§ TASK OBJECTIVE: Write out the entire listing below exactly, with the pictures left out.

§ DATASET ENTRIES:
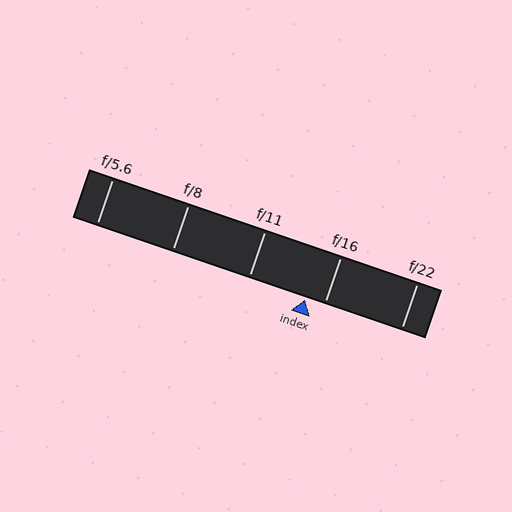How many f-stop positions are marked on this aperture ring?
There are 5 f-stop positions marked.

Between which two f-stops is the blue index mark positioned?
The index mark is between f/11 and f/16.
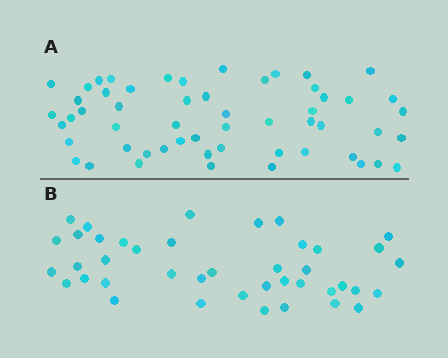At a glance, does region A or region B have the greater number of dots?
Region A (the top region) has more dots.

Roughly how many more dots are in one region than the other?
Region A has approximately 15 more dots than region B.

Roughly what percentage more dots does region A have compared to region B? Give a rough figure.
About 35% more.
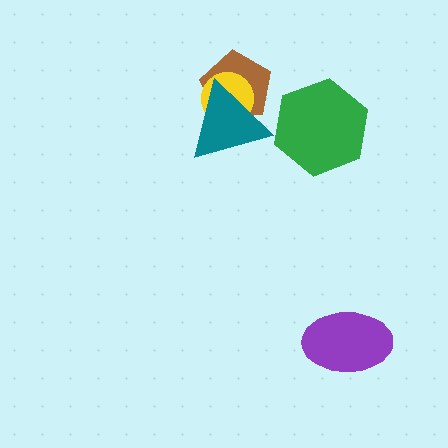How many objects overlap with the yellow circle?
2 objects overlap with the yellow circle.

§ EXERCISE RESULT:
How many f-stop positions are marked on this aperture ring?
There are 5 f-stop positions marked.

Between which two f-stops is the blue index mark positioned?
The index mark is between f/11 and f/16.
At a glance, does region A or region B have the greater number of dots?
Region A (the top region) has more dots.

Roughly how many more dots are in one region than the other?
Region A has approximately 15 more dots than region B.

Roughly what percentage more dots does region A have compared to region B? Give a rough figure.
About 35% more.
How many objects overlap with the yellow circle?
2 objects overlap with the yellow circle.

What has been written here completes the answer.